__Job__:
Return all entries word for word, but drop any images.
· · ·
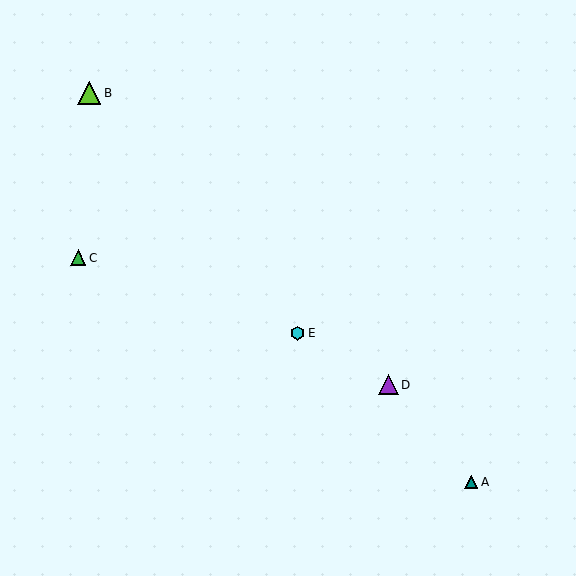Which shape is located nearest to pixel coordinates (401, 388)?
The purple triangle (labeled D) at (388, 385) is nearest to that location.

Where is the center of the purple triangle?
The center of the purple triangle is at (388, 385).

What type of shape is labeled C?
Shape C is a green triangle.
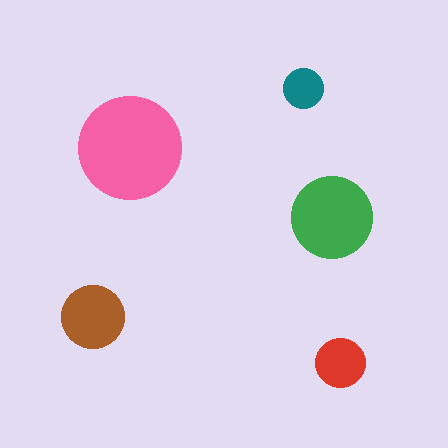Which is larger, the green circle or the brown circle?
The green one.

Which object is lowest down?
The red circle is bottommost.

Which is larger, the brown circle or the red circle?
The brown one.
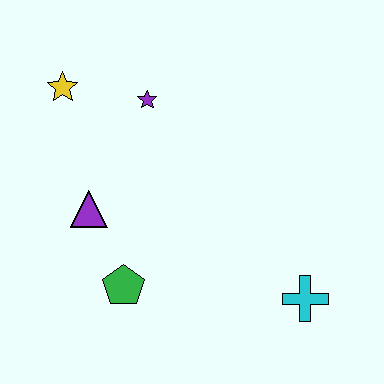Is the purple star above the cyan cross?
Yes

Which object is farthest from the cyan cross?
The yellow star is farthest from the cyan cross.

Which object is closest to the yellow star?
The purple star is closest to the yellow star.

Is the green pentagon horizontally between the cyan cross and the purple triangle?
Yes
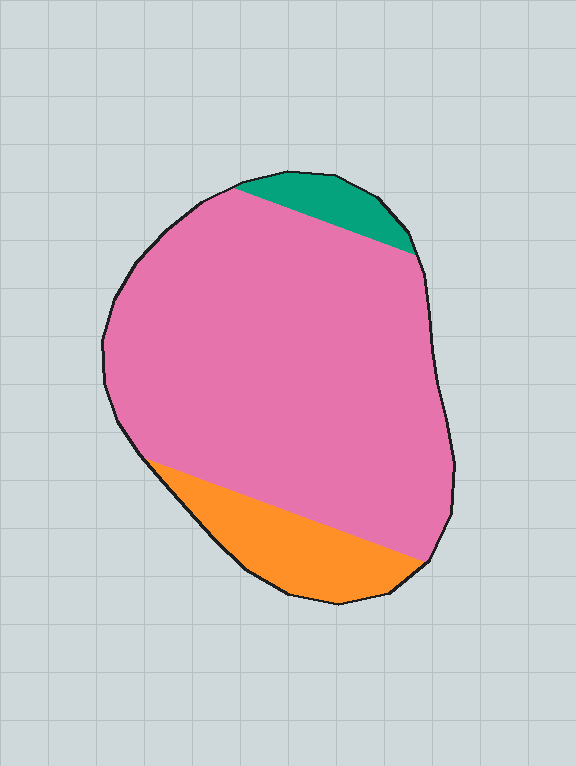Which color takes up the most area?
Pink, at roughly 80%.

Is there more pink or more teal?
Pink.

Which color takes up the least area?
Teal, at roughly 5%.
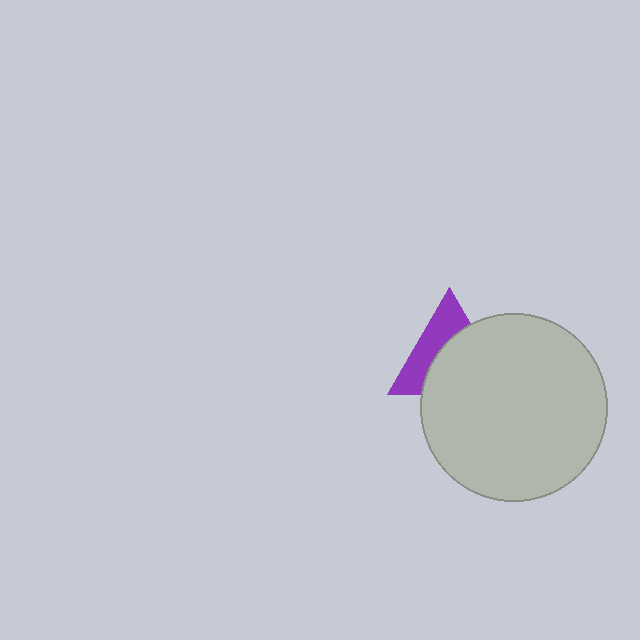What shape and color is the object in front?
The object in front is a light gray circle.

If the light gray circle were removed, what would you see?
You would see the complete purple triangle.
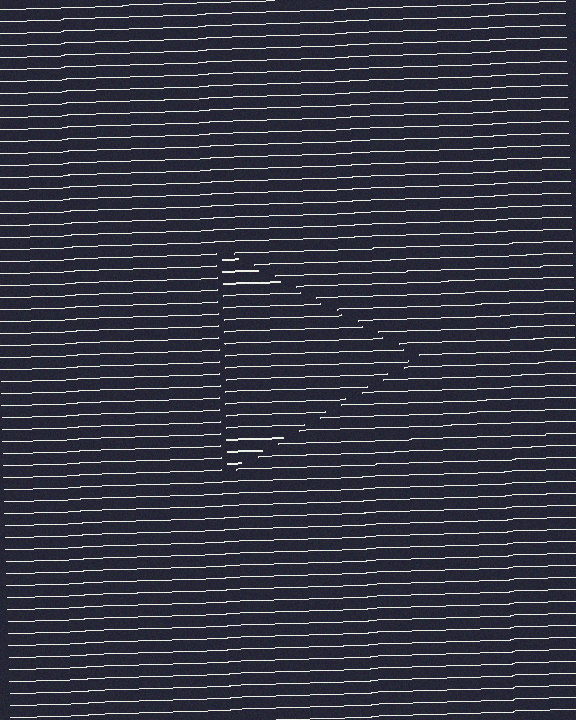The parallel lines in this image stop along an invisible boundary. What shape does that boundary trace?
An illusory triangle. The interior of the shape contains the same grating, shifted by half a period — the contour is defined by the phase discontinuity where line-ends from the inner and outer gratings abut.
· · ·
__Answer for the task__:
Which shape is located nearest to pixel coordinates (401, 388)?
The purple triangle (labeled D) at (388, 385) is nearest to that location.

Where is the center of the purple triangle?
The center of the purple triangle is at (388, 385).

What type of shape is labeled C?
Shape C is a green triangle.
Which is larger, the green circle or the brown circle?
The green one.

Which object is lowest down?
The red circle is bottommost.

Which is larger, the brown circle or the red circle?
The brown one.
Is the purple star above the cyan cross?
Yes

Which object is farthest from the cyan cross?
The yellow star is farthest from the cyan cross.

Which object is closest to the yellow star?
The purple star is closest to the yellow star.

Is the green pentagon horizontally between the cyan cross and the purple triangle?
Yes
Which color takes up the most area?
Pink, at roughly 80%.

Is there more pink or more teal?
Pink.

Which color takes up the least area?
Teal, at roughly 5%.
What shape and color is the object in front?
The object in front is a light gray circle.

If the light gray circle were removed, what would you see?
You would see the complete purple triangle.
The parallel lines in this image stop along an invisible boundary. What shape does that boundary trace?
An illusory triangle. The interior of the shape contains the same grating, shifted by half a period — the contour is defined by the phase discontinuity where line-ends from the inner and outer gratings abut.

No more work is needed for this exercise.